- Source material -
++++++++++++++++++++
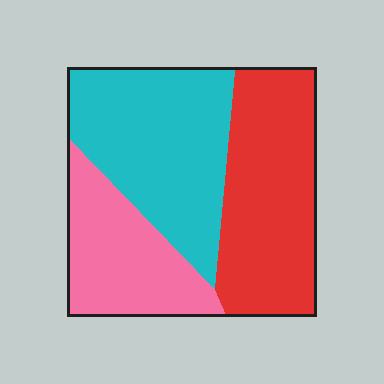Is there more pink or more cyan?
Cyan.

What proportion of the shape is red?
Red takes up about three eighths (3/8) of the shape.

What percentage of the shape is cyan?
Cyan covers about 40% of the shape.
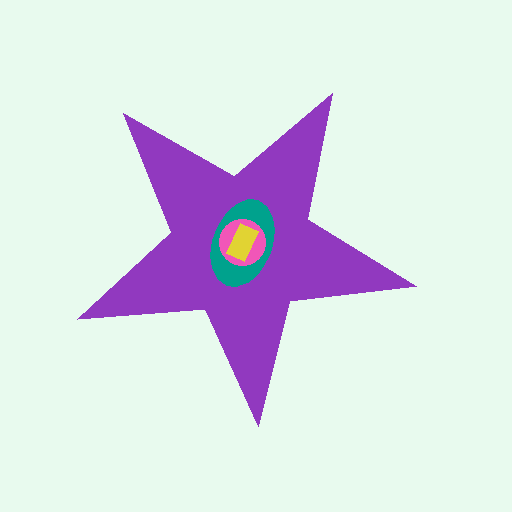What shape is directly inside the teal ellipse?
The pink circle.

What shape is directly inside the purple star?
The teal ellipse.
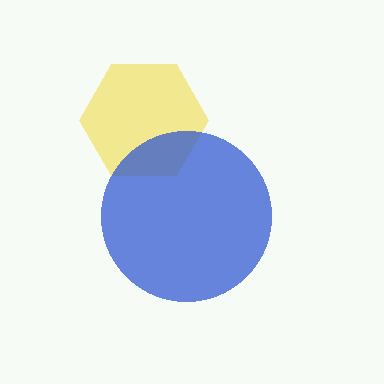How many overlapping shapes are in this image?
There are 2 overlapping shapes in the image.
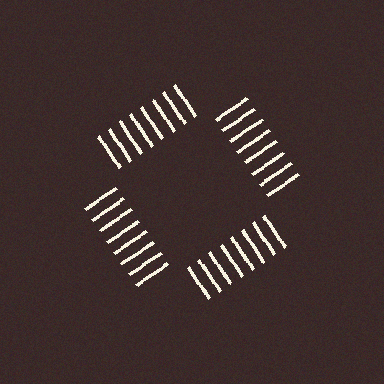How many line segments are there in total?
32 — 8 along each of the 4 edges.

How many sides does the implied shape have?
4 sides — the line-ends trace a square.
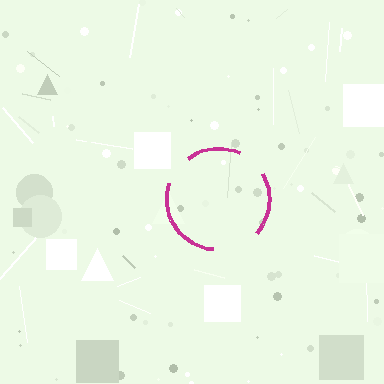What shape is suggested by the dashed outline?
The dashed outline suggests a circle.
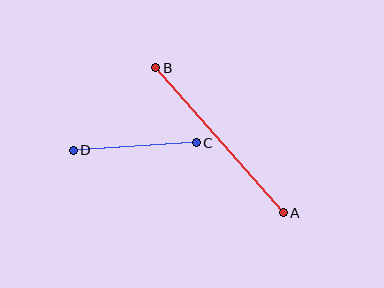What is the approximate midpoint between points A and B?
The midpoint is at approximately (219, 140) pixels.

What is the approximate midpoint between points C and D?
The midpoint is at approximately (135, 147) pixels.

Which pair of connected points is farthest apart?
Points A and B are farthest apart.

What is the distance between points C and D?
The distance is approximately 123 pixels.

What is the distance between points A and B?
The distance is approximately 193 pixels.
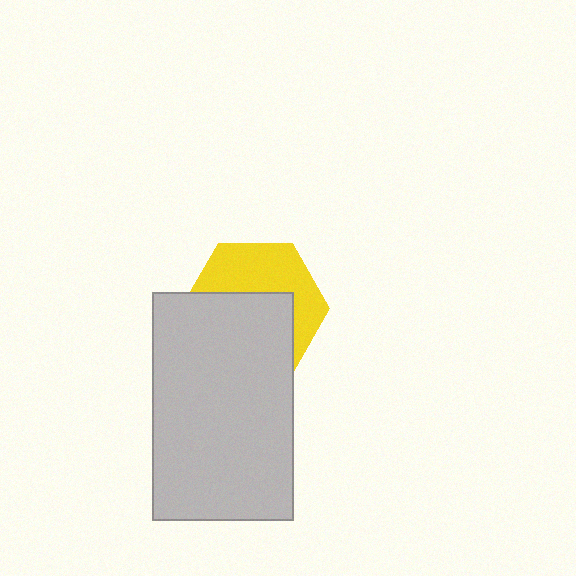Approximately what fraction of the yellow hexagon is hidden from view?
Roughly 55% of the yellow hexagon is hidden behind the light gray rectangle.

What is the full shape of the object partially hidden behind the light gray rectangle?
The partially hidden object is a yellow hexagon.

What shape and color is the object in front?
The object in front is a light gray rectangle.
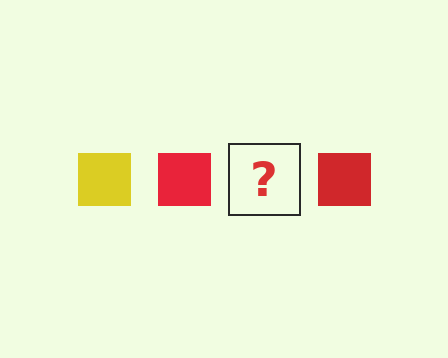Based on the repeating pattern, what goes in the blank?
The blank should be a yellow square.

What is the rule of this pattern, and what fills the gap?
The rule is that the pattern cycles through yellow, red squares. The gap should be filled with a yellow square.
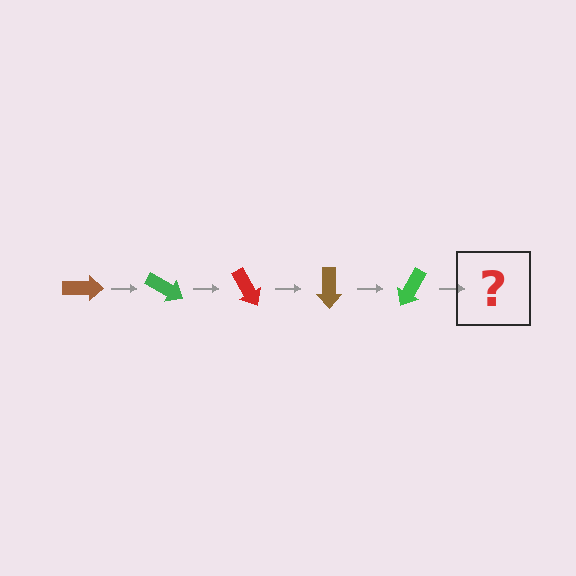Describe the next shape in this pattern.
It should be a red arrow, rotated 150 degrees clockwise from the start.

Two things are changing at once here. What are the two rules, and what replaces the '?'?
The two rules are that it rotates 30 degrees clockwise each step and the color cycles through brown, green, and red. The '?' should be a red arrow, rotated 150 degrees clockwise from the start.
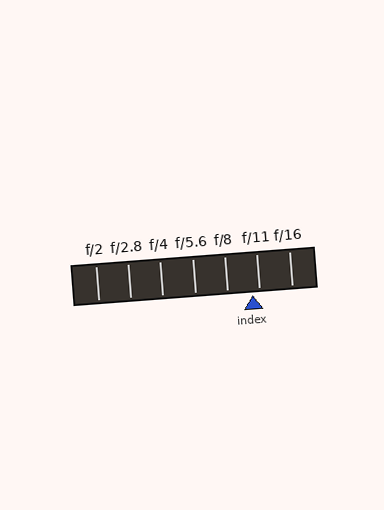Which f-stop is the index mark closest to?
The index mark is closest to f/11.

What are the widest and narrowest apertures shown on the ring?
The widest aperture shown is f/2 and the narrowest is f/16.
++++++++++++++++++++
- Work required -
Reproduce exactly the lines from the one with "What are the widest" through the end of the entries above, both ends included.

- Result -
What are the widest and narrowest apertures shown on the ring?
The widest aperture shown is f/2 and the narrowest is f/16.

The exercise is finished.